Required task: Print the entries verbatim, leaving out the images they contain.

========================================

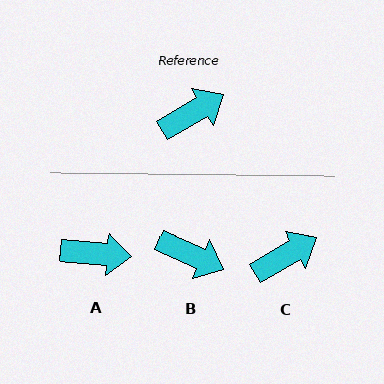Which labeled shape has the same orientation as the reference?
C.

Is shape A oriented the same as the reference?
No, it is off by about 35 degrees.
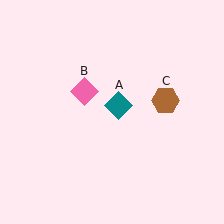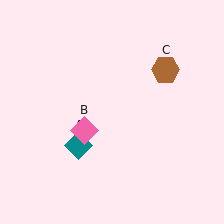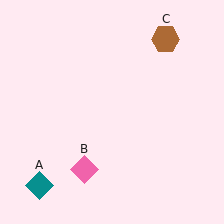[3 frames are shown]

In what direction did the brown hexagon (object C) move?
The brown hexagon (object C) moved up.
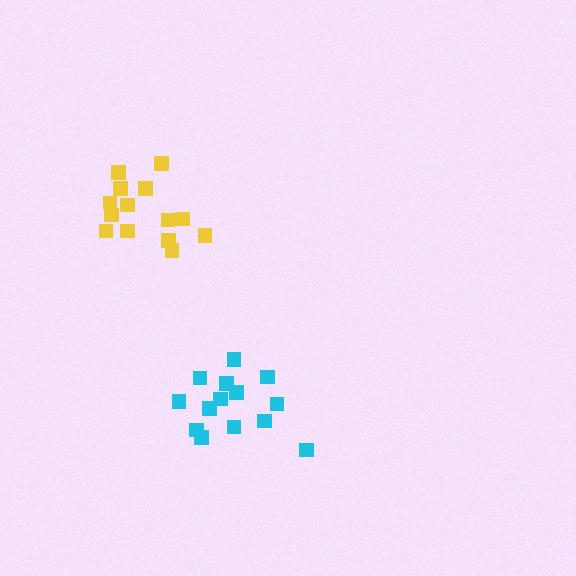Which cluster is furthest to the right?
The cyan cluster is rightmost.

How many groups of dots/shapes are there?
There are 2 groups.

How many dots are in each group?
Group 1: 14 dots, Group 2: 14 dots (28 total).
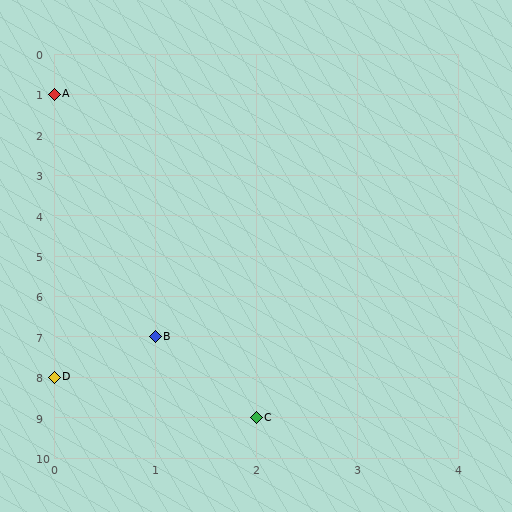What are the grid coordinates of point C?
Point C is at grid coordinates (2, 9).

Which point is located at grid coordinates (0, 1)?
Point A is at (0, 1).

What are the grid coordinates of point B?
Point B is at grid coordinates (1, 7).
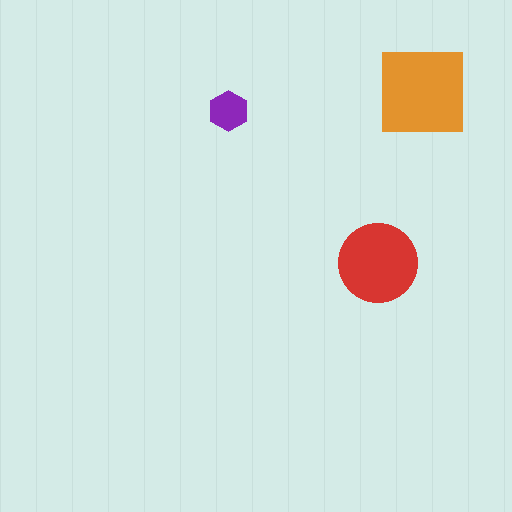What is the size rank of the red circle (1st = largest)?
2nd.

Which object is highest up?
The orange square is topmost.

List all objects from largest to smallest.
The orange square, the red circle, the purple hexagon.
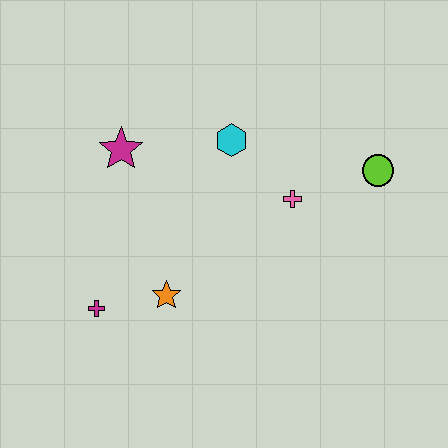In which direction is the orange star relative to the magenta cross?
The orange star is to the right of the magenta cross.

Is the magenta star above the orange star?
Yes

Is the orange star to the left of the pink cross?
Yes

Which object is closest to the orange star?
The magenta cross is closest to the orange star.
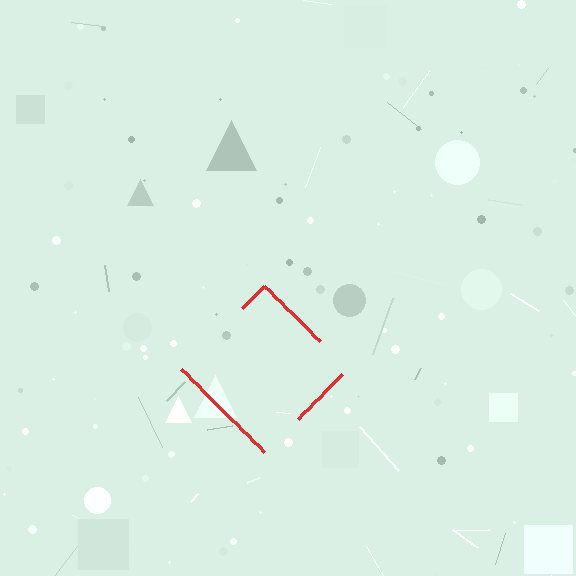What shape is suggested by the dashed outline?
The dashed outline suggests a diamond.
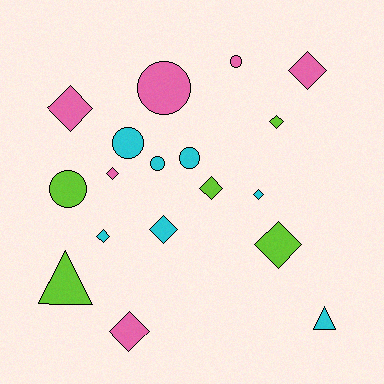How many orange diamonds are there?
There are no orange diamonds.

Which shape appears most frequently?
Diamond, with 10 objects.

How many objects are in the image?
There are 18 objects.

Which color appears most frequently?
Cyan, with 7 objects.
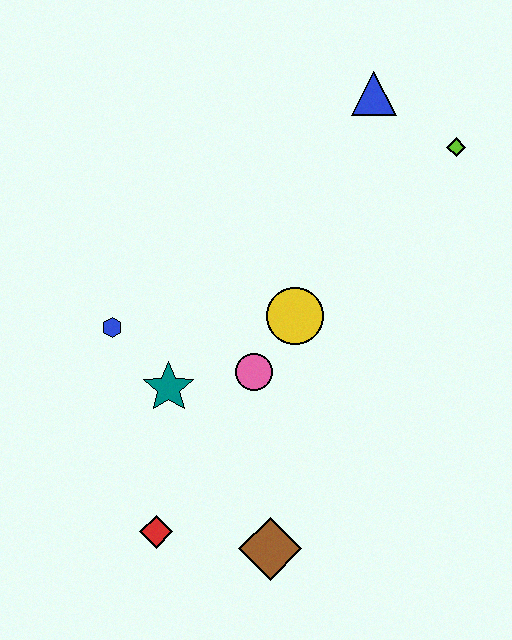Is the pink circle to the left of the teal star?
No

========================================

Solution for this task:
Which labeled shape has the same orientation as the reference?
C.

Is shape A oriented the same as the reference?
No, it is off by about 35 degrees.
[3 frames are shown]

In what direction did the brown hexagon (object C) move?
The brown hexagon (object C) moved up.
Which cluster is furthest to the right?
The cyan cluster is rightmost.

How many groups of dots/shapes are there?
There are 2 groups.

How many dots are in each group?
Group 1: 14 dots, Group 2: 14 dots (28 total).
What are the grid coordinates of point C?
Point C is at grid coordinates (2, 9).

Which point is located at grid coordinates (0, 1)?
Point A is at (0, 1).

What are the grid coordinates of point B?
Point B is at grid coordinates (1, 7).
What is the size rank of the red circle (1st = largest)?
2nd.

Which object is highest up?
The orange square is topmost.

List all objects from largest to smallest.
The orange square, the red circle, the purple hexagon.
In which direction is the orange star relative to the magenta cross?
The orange star is to the right of the magenta cross.

Is the magenta star above the orange star?
Yes

Is the orange star to the left of the pink cross?
Yes

Which object is closest to the orange star?
The magenta cross is closest to the orange star.
What shape is suggested by the dashed outline?
The dashed outline suggests a diamond.
How many orange diamonds are there?
There are no orange diamonds.

Which shape appears most frequently?
Diamond, with 10 objects.

How many objects are in the image?
There are 18 objects.

Which color appears most frequently?
Cyan, with 7 objects.
Is the pink circle to the left of the teal star?
No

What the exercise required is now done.